--- START AVAILABLE DATA ---

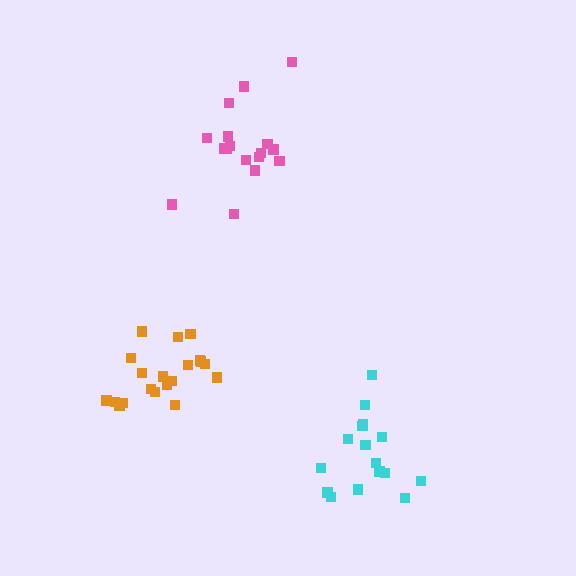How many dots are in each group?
Group 1: 16 dots, Group 2: 20 dots, Group 3: 17 dots (53 total).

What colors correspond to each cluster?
The clusters are colored: cyan, orange, pink.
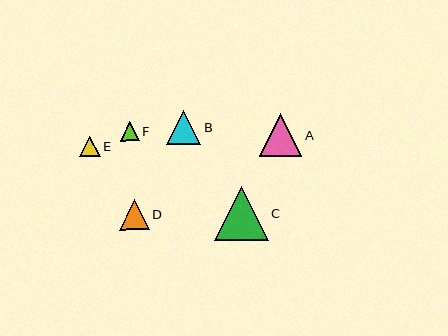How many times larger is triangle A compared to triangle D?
Triangle A is approximately 1.4 times the size of triangle D.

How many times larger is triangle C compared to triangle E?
Triangle C is approximately 2.6 times the size of triangle E.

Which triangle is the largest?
Triangle C is the largest with a size of approximately 54 pixels.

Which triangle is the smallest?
Triangle F is the smallest with a size of approximately 19 pixels.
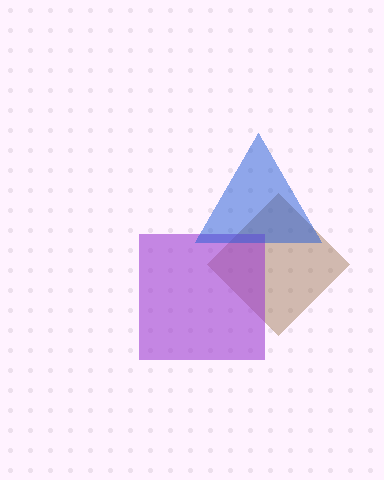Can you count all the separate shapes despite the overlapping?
Yes, there are 3 separate shapes.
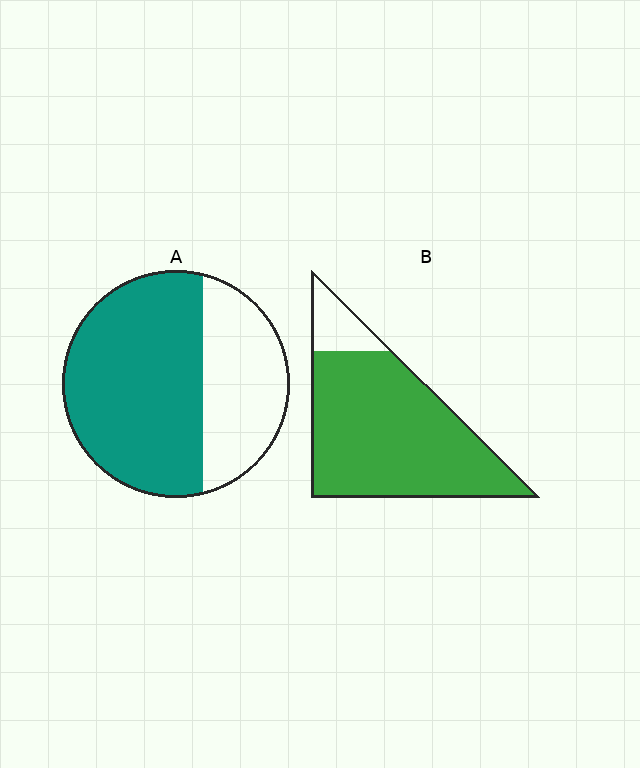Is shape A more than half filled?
Yes.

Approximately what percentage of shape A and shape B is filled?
A is approximately 65% and B is approximately 85%.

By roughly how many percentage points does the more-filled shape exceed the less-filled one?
By roughly 20 percentage points (B over A).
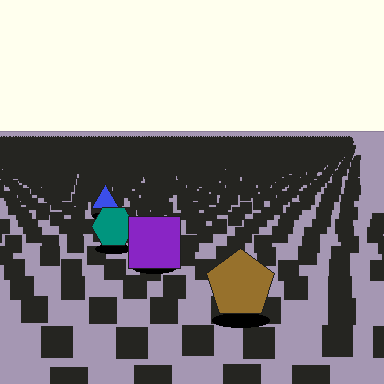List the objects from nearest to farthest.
From nearest to farthest: the brown pentagon, the purple square, the teal hexagon, the blue triangle.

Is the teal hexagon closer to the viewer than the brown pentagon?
No. The brown pentagon is closer — you can tell from the texture gradient: the ground texture is coarser near it.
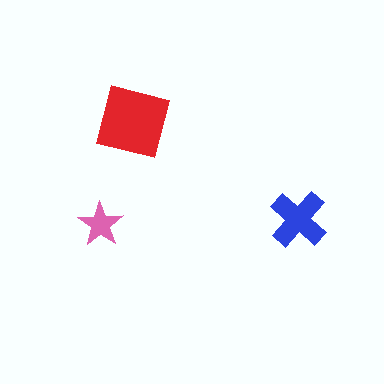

--- END AVAILABLE DATA ---

**WHAT IS REQUIRED**
Omitting all images, retype each line of the records precisely.

**SOLVED EXERCISE**
How many dots are in each group?
Group 1: 16 dots, Group 2: 20 dots, Group 3: 17 dots (53 total).

What colors correspond to each cluster?
The clusters are colored: cyan, orange, pink.
How many times larger is triangle A compared to triangle D?
Triangle A is approximately 1.4 times the size of triangle D.

How many times larger is triangle C compared to triangle E?
Triangle C is approximately 2.6 times the size of triangle E.

Which triangle is the largest?
Triangle C is the largest with a size of approximately 54 pixels.

Which triangle is the smallest?
Triangle F is the smallest with a size of approximately 19 pixels.
Can you count all the separate shapes despite the overlapping?
Yes, there are 3 separate shapes.
Is shape A more than half filled?
Yes.

Approximately what percentage of shape A and shape B is filled?
A is approximately 65% and B is approximately 85%.

By roughly how many percentage points does the more-filled shape exceed the less-filled one?
By roughly 20 percentage points (B over A).
List the objects from nearest to farthest.
From nearest to farthest: the brown pentagon, the purple square, the teal hexagon, the blue triangle.

Is the teal hexagon closer to the viewer than the brown pentagon?
No. The brown pentagon is closer — you can tell from the texture gradient: the ground texture is coarser near it.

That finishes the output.